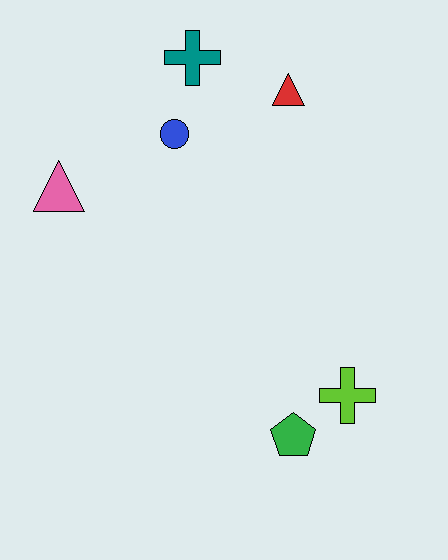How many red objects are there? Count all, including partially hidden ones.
There is 1 red object.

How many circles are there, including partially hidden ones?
There is 1 circle.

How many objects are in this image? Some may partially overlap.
There are 6 objects.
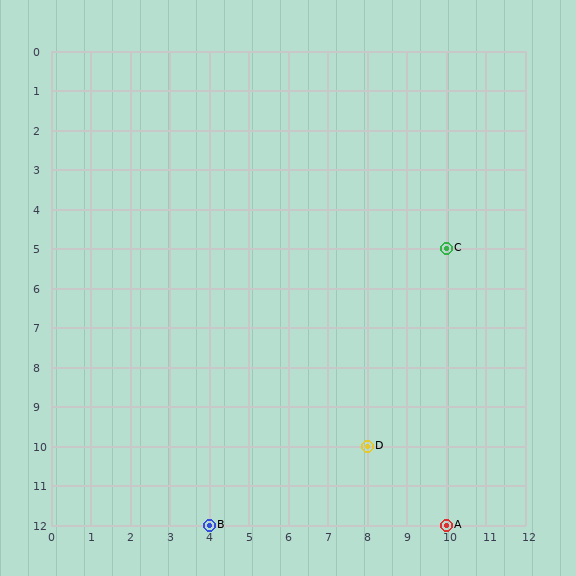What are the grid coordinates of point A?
Point A is at grid coordinates (10, 12).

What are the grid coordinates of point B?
Point B is at grid coordinates (4, 12).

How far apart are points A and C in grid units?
Points A and C are 7 rows apart.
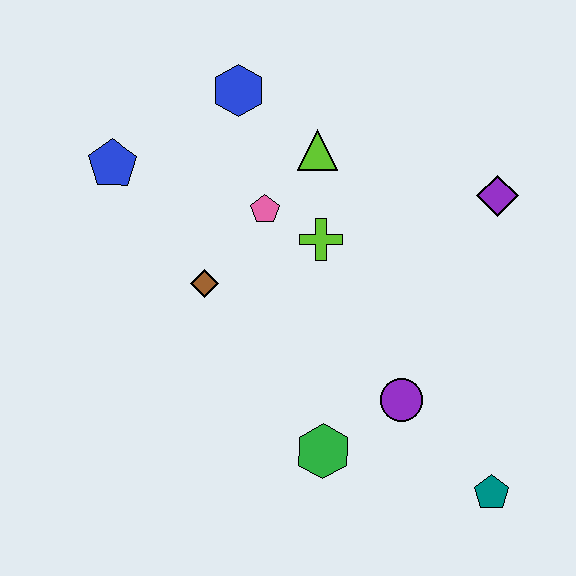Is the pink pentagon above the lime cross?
Yes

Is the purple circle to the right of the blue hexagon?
Yes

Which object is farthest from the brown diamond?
The teal pentagon is farthest from the brown diamond.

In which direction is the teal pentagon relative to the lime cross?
The teal pentagon is below the lime cross.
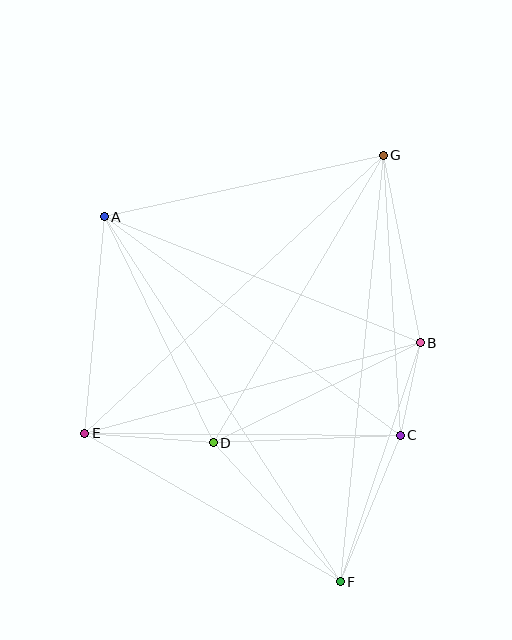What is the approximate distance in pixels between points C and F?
The distance between C and F is approximately 158 pixels.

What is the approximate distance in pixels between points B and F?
The distance between B and F is approximately 252 pixels.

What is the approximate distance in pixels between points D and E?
The distance between D and E is approximately 129 pixels.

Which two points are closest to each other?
Points B and C are closest to each other.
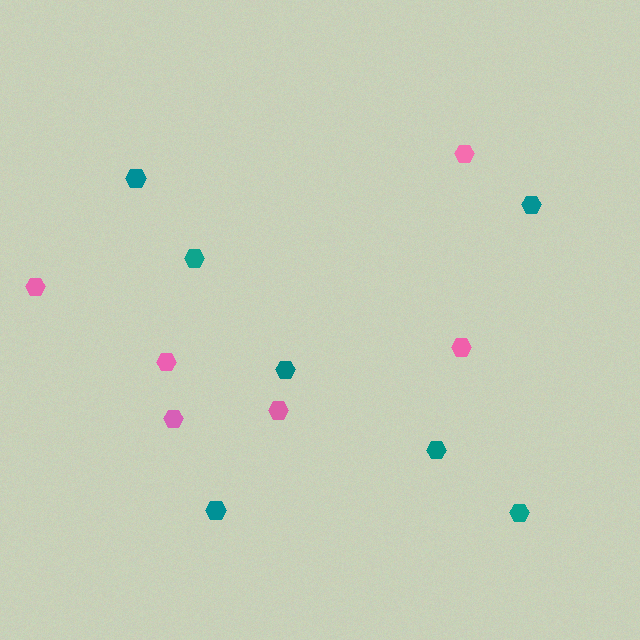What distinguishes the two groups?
There are 2 groups: one group of teal hexagons (7) and one group of pink hexagons (6).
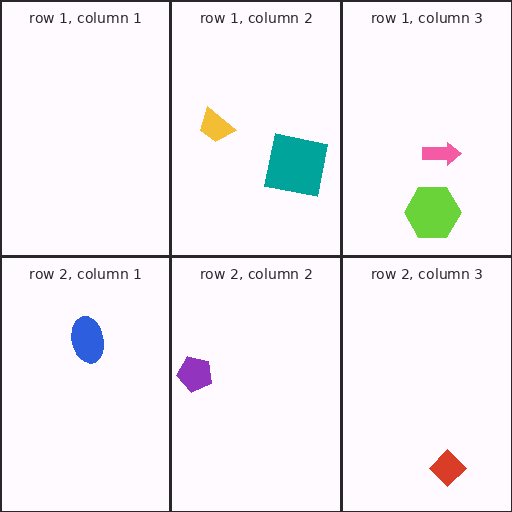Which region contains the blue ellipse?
The row 2, column 1 region.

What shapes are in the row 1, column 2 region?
The yellow trapezoid, the teal square.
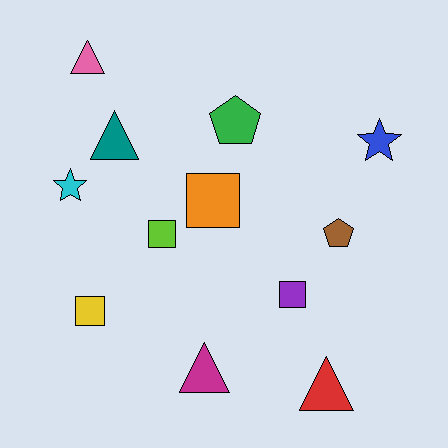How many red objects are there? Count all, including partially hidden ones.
There is 1 red object.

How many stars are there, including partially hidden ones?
There are 2 stars.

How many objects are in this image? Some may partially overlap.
There are 12 objects.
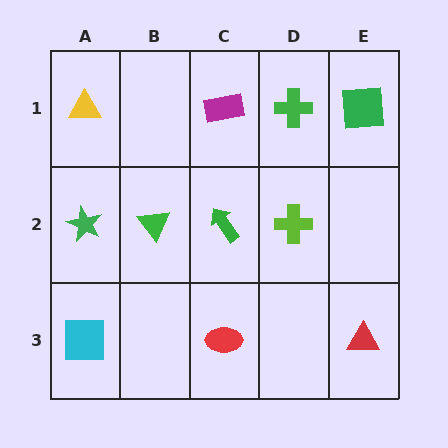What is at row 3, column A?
A cyan square.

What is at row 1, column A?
A yellow triangle.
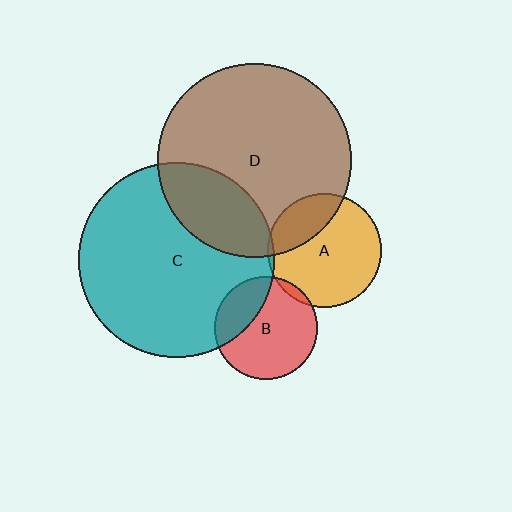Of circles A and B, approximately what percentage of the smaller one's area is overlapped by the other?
Approximately 5%.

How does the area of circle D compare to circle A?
Approximately 2.9 times.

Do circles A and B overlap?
Yes.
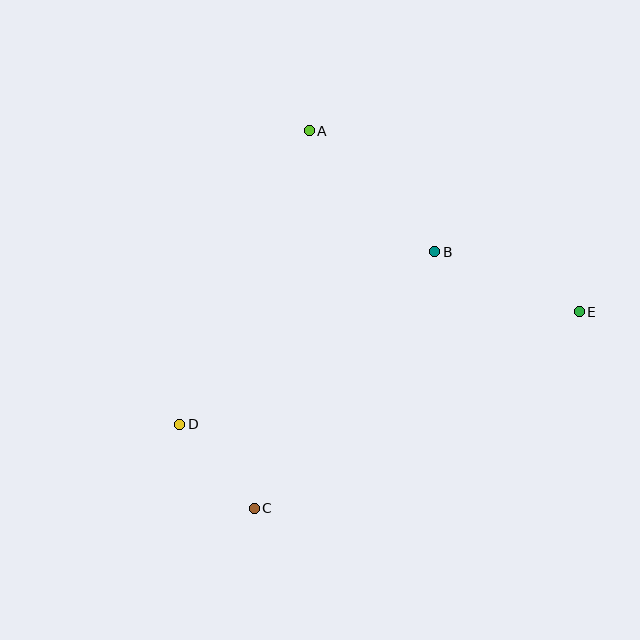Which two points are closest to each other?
Points C and D are closest to each other.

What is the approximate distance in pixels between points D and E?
The distance between D and E is approximately 415 pixels.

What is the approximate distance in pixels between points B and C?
The distance between B and C is approximately 314 pixels.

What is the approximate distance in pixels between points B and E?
The distance between B and E is approximately 156 pixels.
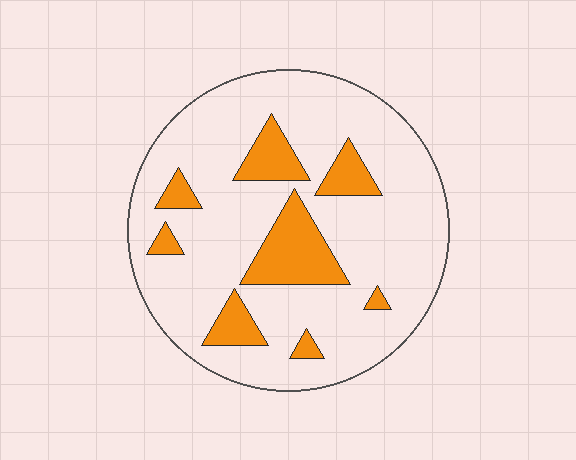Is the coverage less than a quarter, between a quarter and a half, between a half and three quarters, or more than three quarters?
Less than a quarter.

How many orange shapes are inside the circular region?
8.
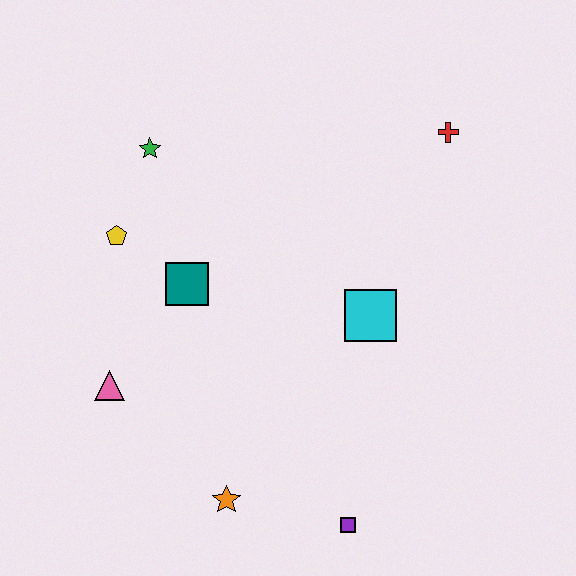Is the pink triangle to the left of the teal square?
Yes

Direction
From the line with "Is the coverage" down to the end of the entries, retype each line exactly as written, but drop the pictures.

Complete answer
Is the coverage less than a quarter, between a quarter and a half, between a half and three quarters, or more than three quarters?
Less than a quarter.

How many orange shapes are inside the circular region?
8.
Is the pink triangle to the left of the teal square?
Yes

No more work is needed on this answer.